> **TASK STATEMENT**: Repeat each entry as written and leave the images out of the copy.
##### SUPPLIED MATERIAL
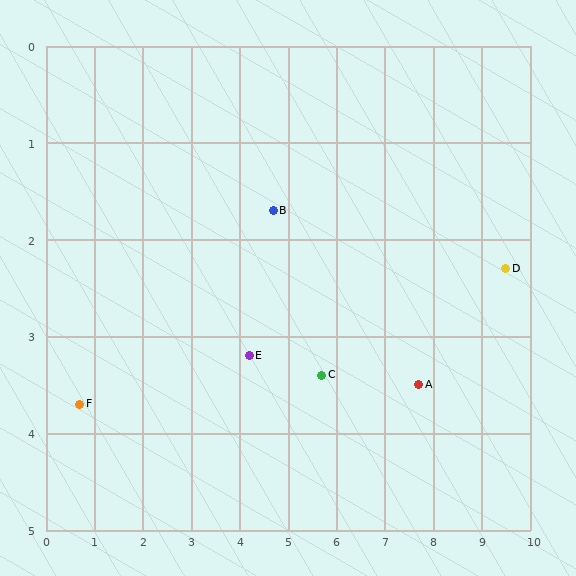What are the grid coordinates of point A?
Point A is at approximately (7.7, 3.5).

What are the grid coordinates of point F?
Point F is at approximately (0.7, 3.7).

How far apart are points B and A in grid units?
Points B and A are about 3.5 grid units apart.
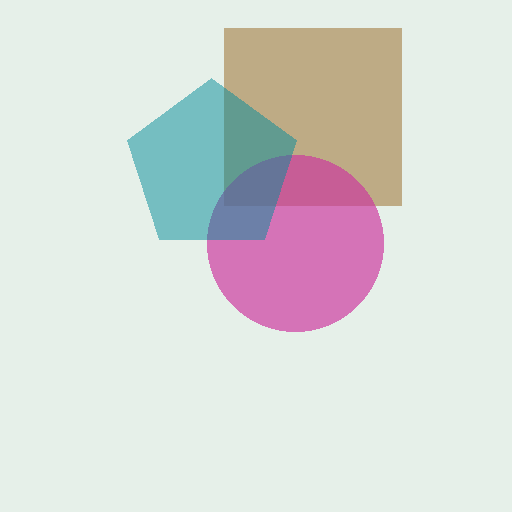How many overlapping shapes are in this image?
There are 3 overlapping shapes in the image.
##########
> **SOLUTION TO THIS EXERCISE**:
What are the grid coordinates of point A?
Point A is at approximately (7.7, 3.5).

What are the grid coordinates of point F?
Point F is at approximately (0.7, 3.7).

How far apart are points B and A in grid units?
Points B and A are about 3.5 grid units apart.
How many overlapping shapes are in this image?
There are 3 overlapping shapes in the image.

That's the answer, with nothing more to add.